### [DESCRIPTION OF THE TASK]
Retype, word for word, the line containing "What is the outermost shape?" and every line after it to the end. Skip pictures.

### [RECORDS FOR THE EXERCISE]
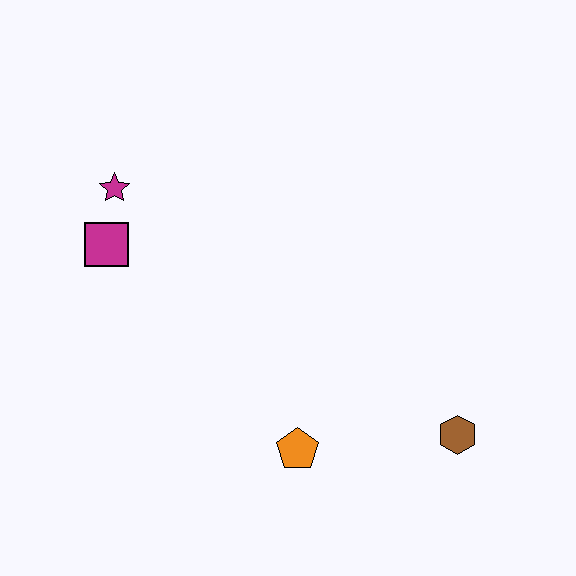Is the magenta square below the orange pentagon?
No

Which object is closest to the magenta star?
The magenta square is closest to the magenta star.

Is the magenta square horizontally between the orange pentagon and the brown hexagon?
No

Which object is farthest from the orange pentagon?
The magenta star is farthest from the orange pentagon.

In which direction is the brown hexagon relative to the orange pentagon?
The brown hexagon is to the right of the orange pentagon.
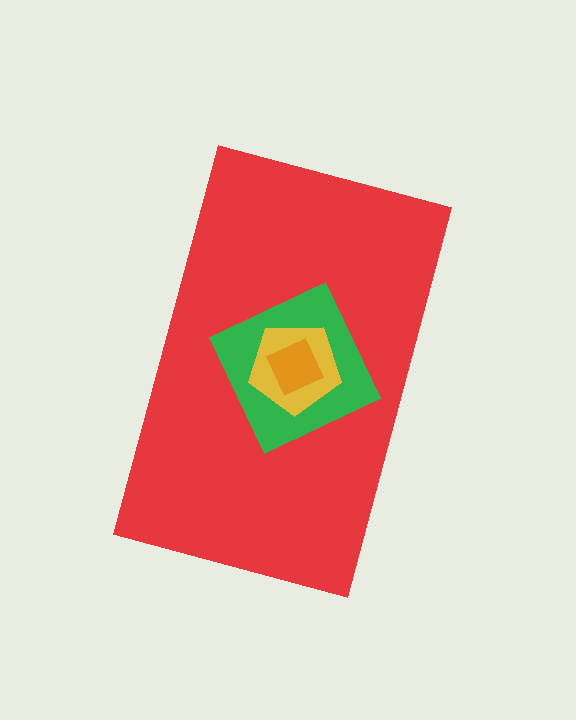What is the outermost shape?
The red rectangle.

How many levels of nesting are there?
4.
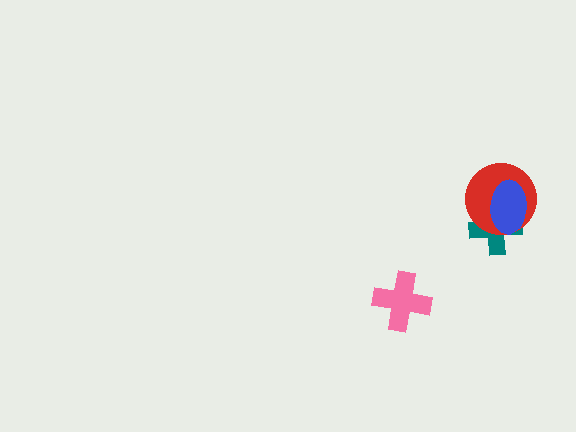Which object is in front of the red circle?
The blue ellipse is in front of the red circle.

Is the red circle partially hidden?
Yes, it is partially covered by another shape.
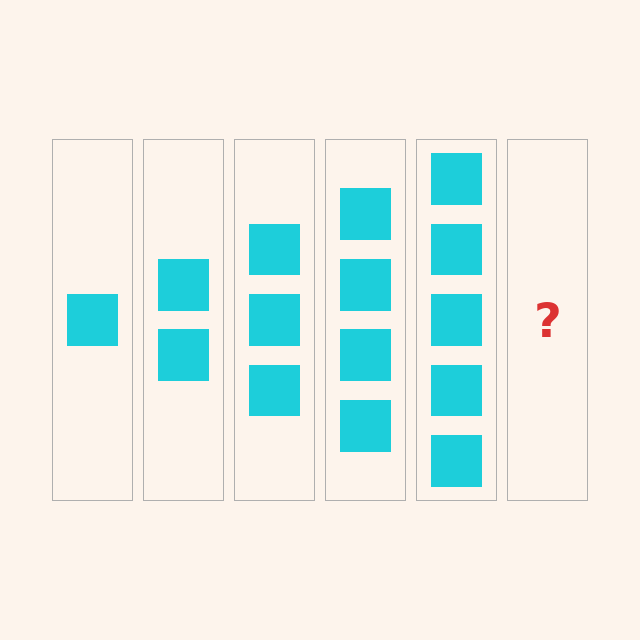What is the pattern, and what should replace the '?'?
The pattern is that each step adds one more square. The '?' should be 6 squares.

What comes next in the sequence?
The next element should be 6 squares.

### [OUTPUT FOR THIS EXERCISE]
What is the outermost shape?
The red rectangle.

How many levels of nesting are there?
4.
Which object is in front of the red circle?
The blue ellipse is in front of the red circle.

Is the red circle partially hidden?
Yes, it is partially covered by another shape.
What is the pattern, and what should replace the '?'?
The pattern is that each step adds one more square. The '?' should be 6 squares.

What comes next in the sequence?
The next element should be 6 squares.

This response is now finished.